Work order
Write out every line below again exactly as it stands, skipping each image.

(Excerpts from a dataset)
◆ ◆ ◆

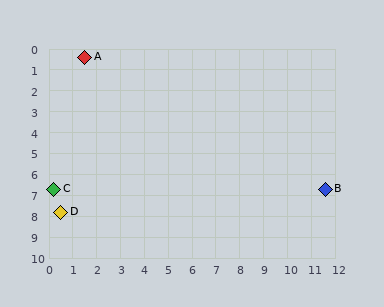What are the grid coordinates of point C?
Point C is at approximately (0.2, 6.7).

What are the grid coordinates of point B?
Point B is at approximately (11.6, 6.7).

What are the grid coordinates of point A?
Point A is at approximately (1.5, 0.4).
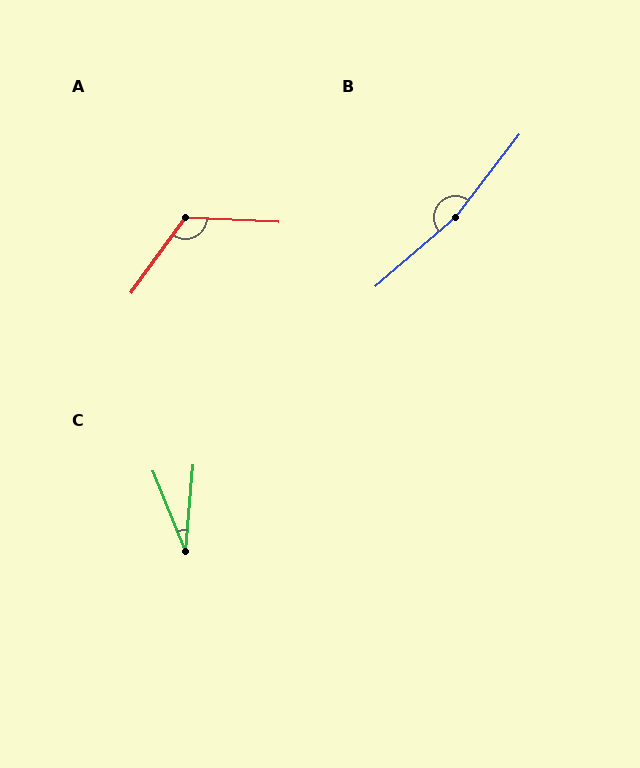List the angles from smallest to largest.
C (27°), A (123°), B (168°).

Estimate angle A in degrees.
Approximately 123 degrees.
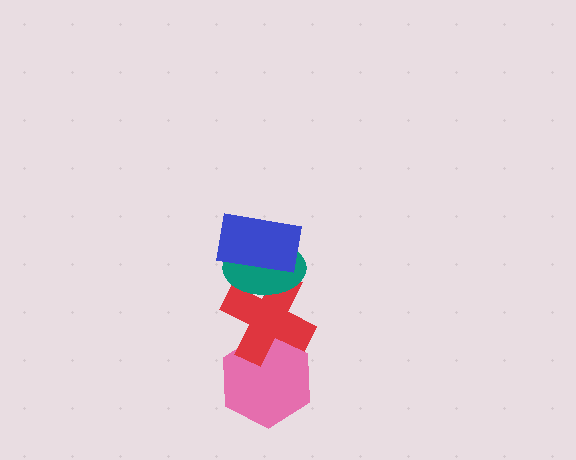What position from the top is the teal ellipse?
The teal ellipse is 2nd from the top.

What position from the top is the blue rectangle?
The blue rectangle is 1st from the top.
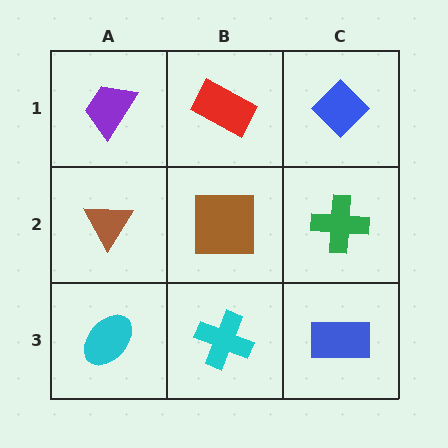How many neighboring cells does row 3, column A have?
2.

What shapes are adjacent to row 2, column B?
A red rectangle (row 1, column B), a cyan cross (row 3, column B), a brown triangle (row 2, column A), a green cross (row 2, column C).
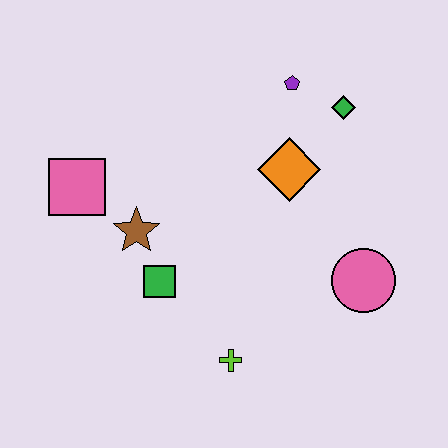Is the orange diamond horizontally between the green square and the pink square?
No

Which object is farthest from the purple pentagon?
The lime cross is farthest from the purple pentagon.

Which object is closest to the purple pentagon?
The green diamond is closest to the purple pentagon.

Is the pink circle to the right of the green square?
Yes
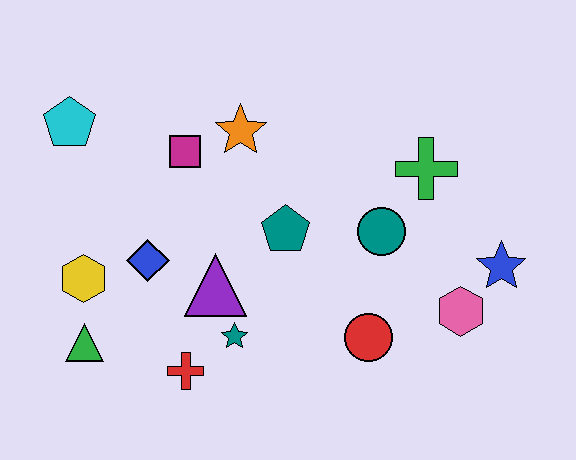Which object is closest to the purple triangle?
The teal star is closest to the purple triangle.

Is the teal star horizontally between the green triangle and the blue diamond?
No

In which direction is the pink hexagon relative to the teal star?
The pink hexagon is to the right of the teal star.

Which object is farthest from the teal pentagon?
The cyan pentagon is farthest from the teal pentagon.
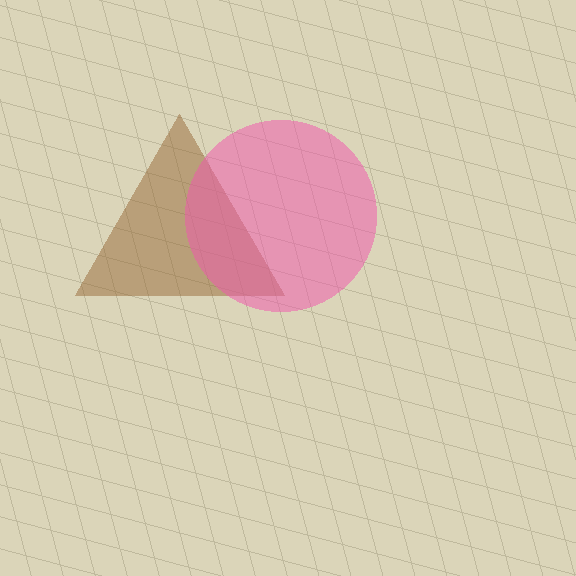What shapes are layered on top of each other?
The layered shapes are: a brown triangle, a pink circle.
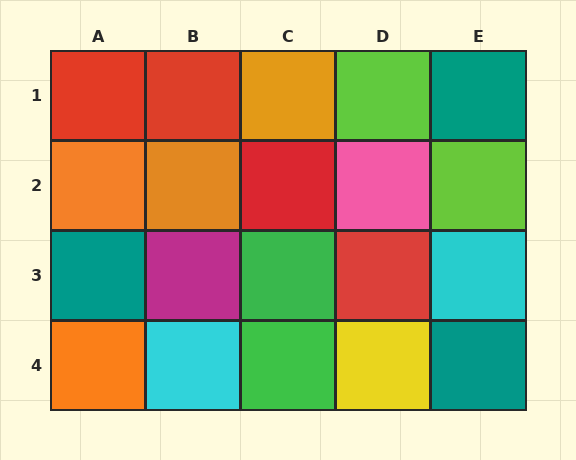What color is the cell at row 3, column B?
Magenta.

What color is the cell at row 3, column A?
Teal.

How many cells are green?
2 cells are green.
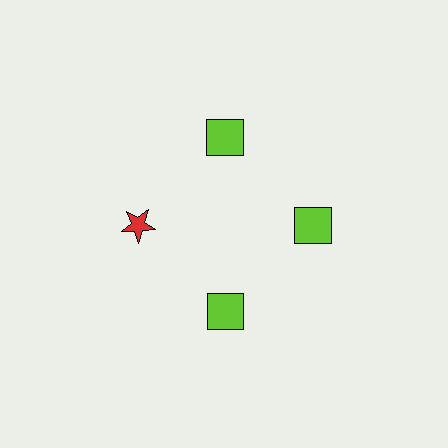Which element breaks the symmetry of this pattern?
The red star at roughly the 9 o'clock position breaks the symmetry. All other shapes are lime squares.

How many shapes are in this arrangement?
There are 4 shapes arranged in a ring pattern.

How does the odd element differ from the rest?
It differs in both color (red instead of lime) and shape (star instead of square).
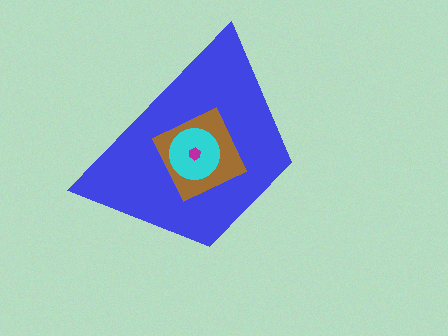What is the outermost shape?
The blue trapezoid.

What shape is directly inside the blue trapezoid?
The brown diamond.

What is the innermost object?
The magenta hexagon.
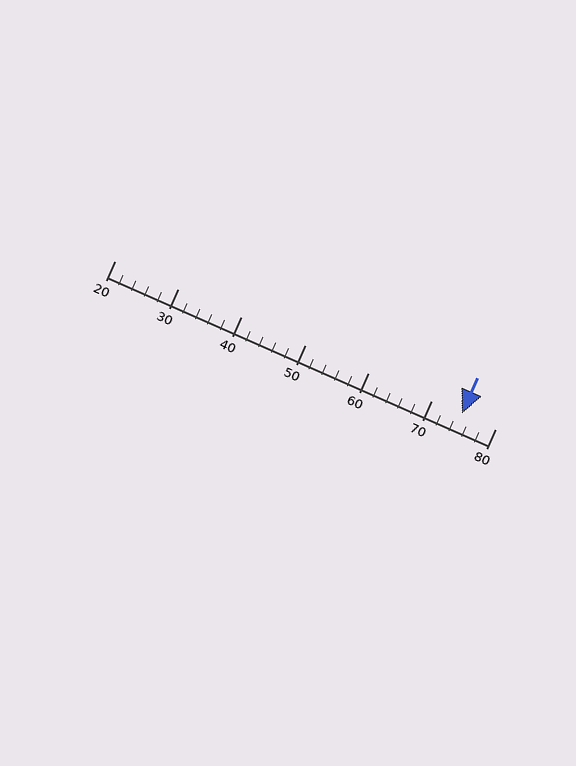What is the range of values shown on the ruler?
The ruler shows values from 20 to 80.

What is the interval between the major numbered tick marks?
The major tick marks are spaced 10 units apart.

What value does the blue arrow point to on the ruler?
The blue arrow points to approximately 75.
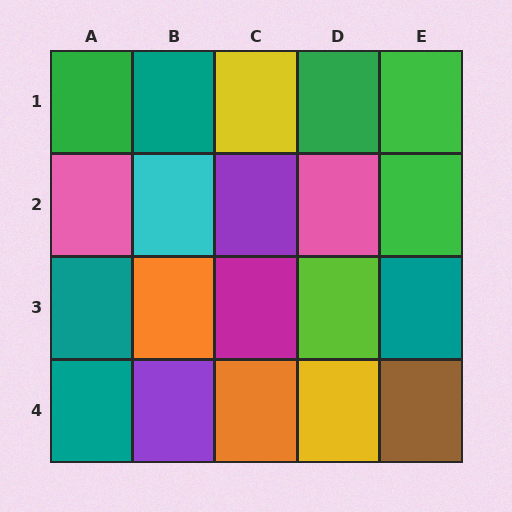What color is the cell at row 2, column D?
Pink.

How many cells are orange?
2 cells are orange.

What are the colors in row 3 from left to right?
Teal, orange, magenta, lime, teal.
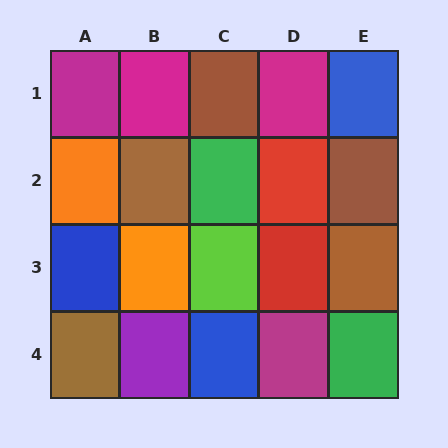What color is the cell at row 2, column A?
Orange.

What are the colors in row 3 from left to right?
Blue, orange, lime, red, brown.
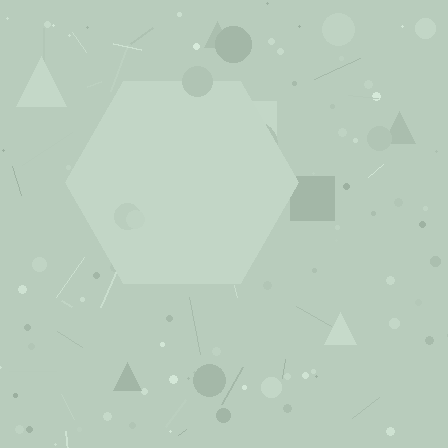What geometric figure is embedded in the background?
A hexagon is embedded in the background.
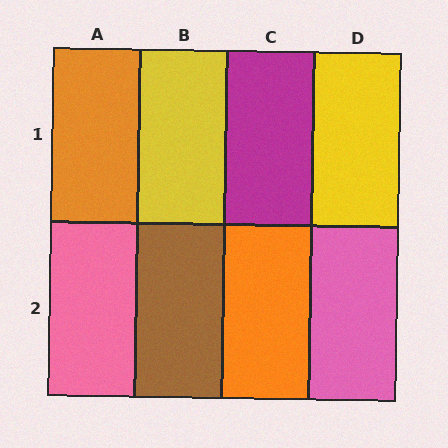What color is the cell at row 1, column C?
Magenta.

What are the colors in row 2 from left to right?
Pink, brown, orange, pink.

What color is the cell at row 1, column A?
Orange.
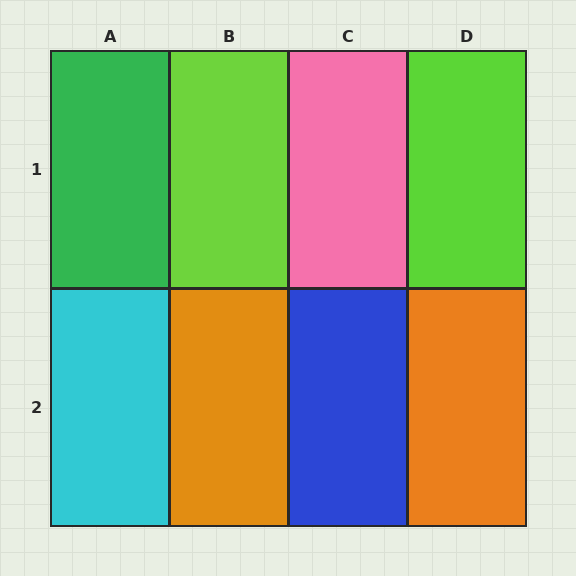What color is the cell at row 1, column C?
Pink.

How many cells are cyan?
1 cell is cyan.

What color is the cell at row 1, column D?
Lime.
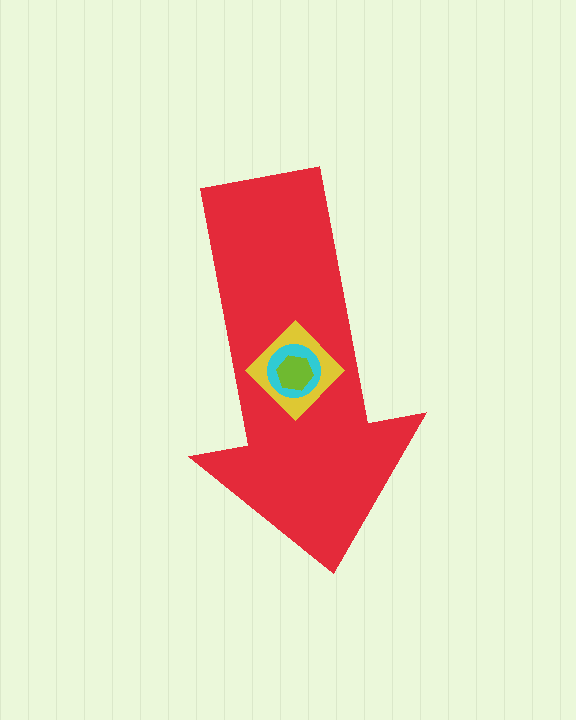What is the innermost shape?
The lime hexagon.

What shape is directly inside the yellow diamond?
The cyan circle.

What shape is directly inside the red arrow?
The yellow diamond.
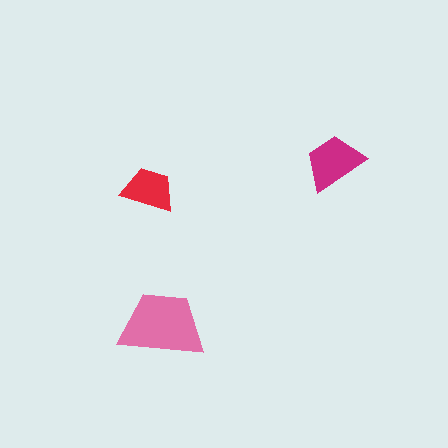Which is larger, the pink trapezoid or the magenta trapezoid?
The pink one.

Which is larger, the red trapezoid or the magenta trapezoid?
The magenta one.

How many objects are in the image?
There are 3 objects in the image.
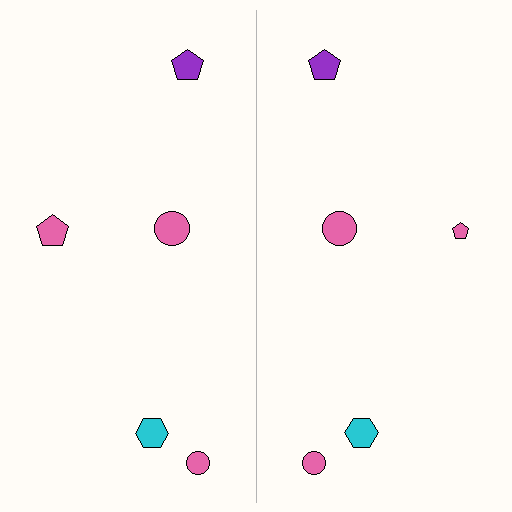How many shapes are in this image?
There are 10 shapes in this image.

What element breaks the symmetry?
The pink pentagon on the right side has a different size than its mirror counterpart.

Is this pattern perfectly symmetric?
No, the pattern is not perfectly symmetric. The pink pentagon on the right side has a different size than its mirror counterpart.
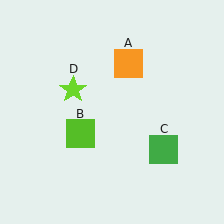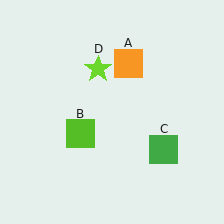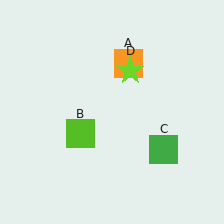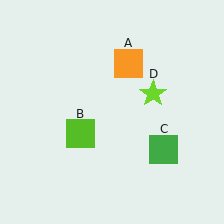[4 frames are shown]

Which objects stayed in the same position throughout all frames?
Orange square (object A) and lime square (object B) and green square (object C) remained stationary.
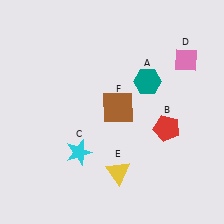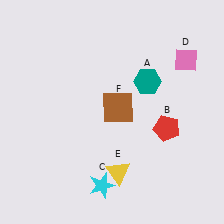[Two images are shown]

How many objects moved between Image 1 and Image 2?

◆ ◆ ◆

Task result
What are the grid coordinates of point C?
Point C is at approximately (0.2, 6.7).

What are the grid coordinates of point B?
Point B is at approximately (11.6, 6.7).

What are the grid coordinates of point A?
Point A is at approximately (1.5, 0.4).
List the angles from smallest to largest.
C (27°), A (123°), B (168°).

Estimate angle A in degrees.
Approximately 123 degrees.
What position from the top is the teal ellipse?
The teal ellipse is 2nd from the top.

What position from the top is the blue rectangle?
The blue rectangle is 1st from the top.
How many neighboring cells does row 3, column A have?
2.

What shapes are adjacent to row 2, column B?
A red rectangle (row 1, column B), a cyan cross (row 3, column B), a brown triangle (row 2, column A), a green cross (row 2, column C).
Is the orange diamond horizontally between the green square and the pink square?
No

Which object is farthest from the purple pentagon?
The lime cross is farthest from the purple pentagon.

Which object is closest to the purple pentagon?
The green diamond is closest to the purple pentagon.

Is the pink circle to the right of the green square?
Yes
Which object is closest to the purple triangle?
The teal star is closest to the purple triangle.

Is the teal star horizontally between the green triangle and the blue diamond?
No

In which direction is the pink hexagon relative to the teal star?
The pink hexagon is to the right of the teal star.

Which object is farthest from the teal pentagon?
The cyan pentagon is farthest from the teal pentagon.
What shapes are layered on top of each other?
The layered shapes are: a brown triangle, a pink circle.
What color is the cell at row 3, column B?
Magenta.

What color is the cell at row 3, column A?
Teal.

How many cells are green?
2 cells are green.
Which element breaks the symmetry of this pattern?
The red star at roughly the 9 o'clock position breaks the symmetry. All other shapes are lime squares.

How many shapes are in this arrangement?
There are 4 shapes arranged in a ring pattern.

How does the odd element differ from the rest?
It differs in both color (red instead of lime) and shape (star instead of square).
What is the outermost shape?
The blue trapezoid.

What shape is directly inside the blue trapezoid?
The brown diamond.

What is the innermost object?
The magenta hexagon.
What is the range of values shown on the ruler?
The ruler shows values from 20 to 80.

What is the interval between the major numbered tick marks?
The major tick marks are spaced 10 units apart.

What value does the blue arrow point to on the ruler?
The blue arrow points to approximately 75.
What color is the cell at row 2, column D?
Pink.

How many cells are orange?
2 cells are orange.

What are the colors in row 3 from left to right?
Teal, orange, magenta, lime, teal.
What color is the cell at row 2, column A?
Orange.

What are the colors in row 3 from left to right?
Blue, orange, lime, red, brown.
What geometric figure is embedded in the background?
A hexagon is embedded in the background.
What color is the cell at row 1, column C?
Magenta.

What are the colors in row 2 from left to right?
Pink, brown, orange, pink.

What color is the cell at row 1, column A?
Orange.
What color is the cell at row 1, column C?
Pink.

How many cells are cyan?
1 cell is cyan.

What color is the cell at row 1, column D?
Lime.
What is the innermost shape?
The lime hexagon.

What shape is directly inside the yellow diamond?
The cyan circle.

What shape is directly inside the red arrow?
The yellow diamond.
Which is larger, the pink trapezoid or the magenta trapezoid?
The pink one.

Which is larger, the red trapezoid or the magenta trapezoid?
The magenta one.

How many objects are in the image?
There are 3 objects in the image.
How many shapes are in this image?
There are 10 shapes in this image.

What element breaks the symmetry?
The pink pentagon on the right side has a different size than its mirror counterpart.

Is this pattern perfectly symmetric?
No, the pattern is not perfectly symmetric. The pink pentagon on the right side has a different size than its mirror counterpart.
[4 frames are shown]

Which objects stayed in the same position throughout all frames?
Orange square (object A) and lime square (object B) and green square (object C) remained stationary.
[Two images are shown]

How many objects moved between Image 1 and Image 2?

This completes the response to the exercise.